Exercise brief:
Could you write out the records below exactly as they appear, leaving out any pictures?

:: Data records ::

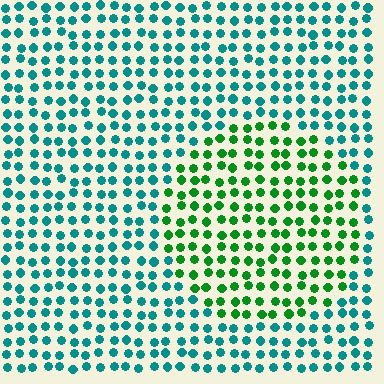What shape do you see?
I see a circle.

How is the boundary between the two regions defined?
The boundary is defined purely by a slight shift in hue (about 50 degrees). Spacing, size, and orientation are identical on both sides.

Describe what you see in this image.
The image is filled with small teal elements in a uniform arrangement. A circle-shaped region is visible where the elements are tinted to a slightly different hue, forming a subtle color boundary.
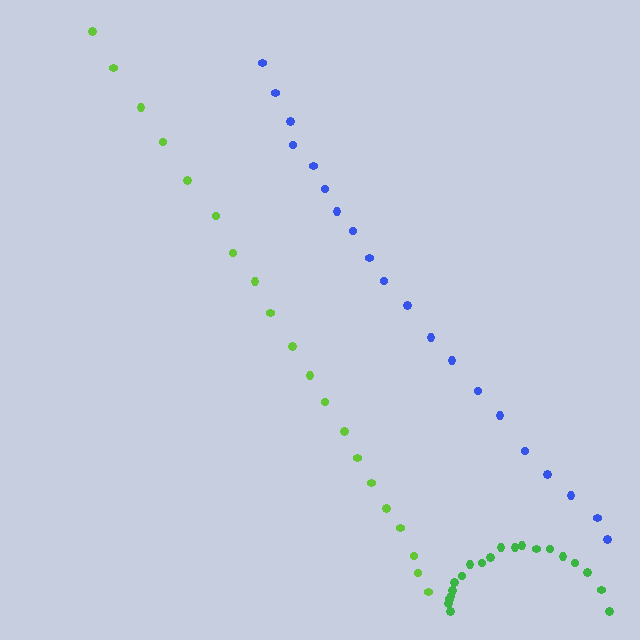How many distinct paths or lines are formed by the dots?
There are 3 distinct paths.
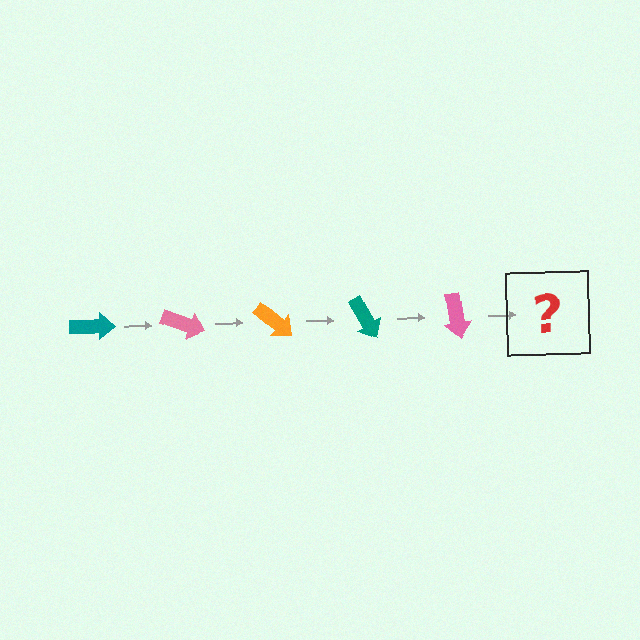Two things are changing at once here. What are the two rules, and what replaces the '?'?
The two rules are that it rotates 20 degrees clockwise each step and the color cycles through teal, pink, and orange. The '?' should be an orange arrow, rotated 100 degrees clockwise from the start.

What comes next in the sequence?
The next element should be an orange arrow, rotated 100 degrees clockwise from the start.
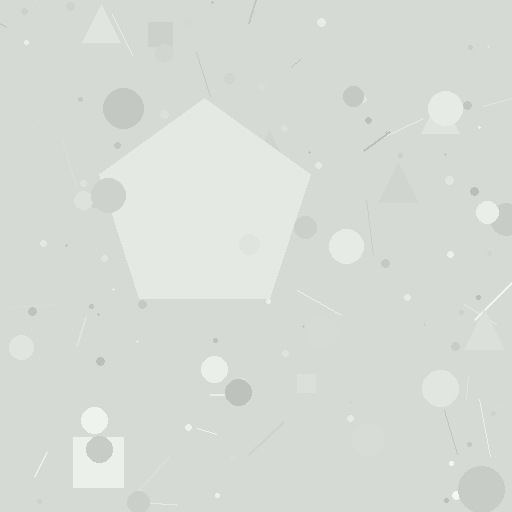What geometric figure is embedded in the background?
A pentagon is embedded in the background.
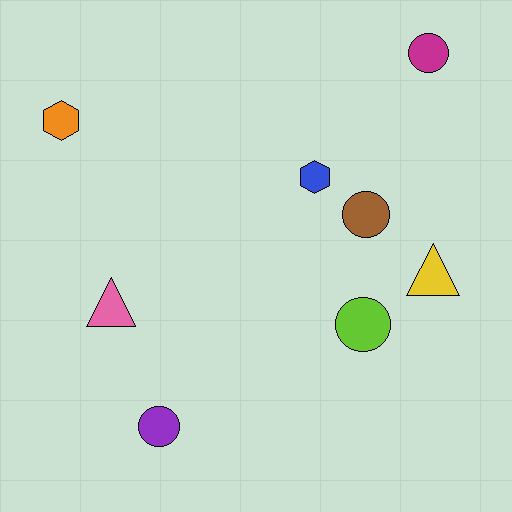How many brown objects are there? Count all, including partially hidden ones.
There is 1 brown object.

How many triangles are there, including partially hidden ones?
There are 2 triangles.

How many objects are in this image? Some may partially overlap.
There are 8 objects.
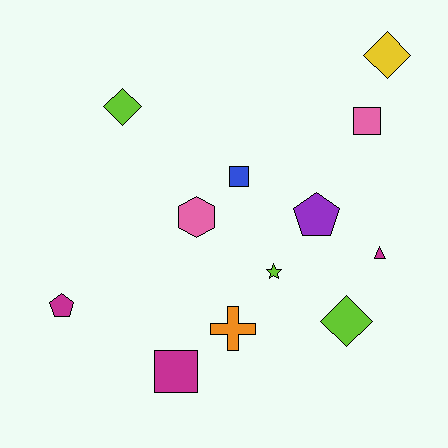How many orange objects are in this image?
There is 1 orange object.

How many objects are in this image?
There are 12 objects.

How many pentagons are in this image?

:::

Result below:
What shape do you see?
I see a circle.

How is the boundary between the two regions defined?
The boundary is defined purely by a slight shift in hue (about 50 degrees). Spacing, size, and orientation are identical on both sides.

Describe what you see in this image.
The image is filled with small teal elements in a uniform arrangement. A circle-shaped region is visible where the elements are tinted to a slightly different hue, forming a subtle color boundary.
How many distinct paths or lines are formed by the dots?
There are 3 distinct paths.
Two things are changing at once here. What are the two rules, and what replaces the '?'?
The two rules are that it rotates 20 degrees clockwise each step and the color cycles through teal, pink, and orange. The '?' should be an orange arrow, rotated 100 degrees clockwise from the start.

What comes next in the sequence?
The next element should be an orange arrow, rotated 100 degrees clockwise from the start.
What geometric figure is embedded in the background?
A pentagon is embedded in the background.
How many brown objects are there? Count all, including partially hidden ones.
There is 1 brown object.

How many triangles are there, including partially hidden ones?
There are 2 triangles.

How many objects are in this image? Some may partially overlap.
There are 8 objects.
How many orange objects are in this image?
There is 1 orange object.

How many objects are in this image?
There are 12 objects.

How many pentagons are in this image?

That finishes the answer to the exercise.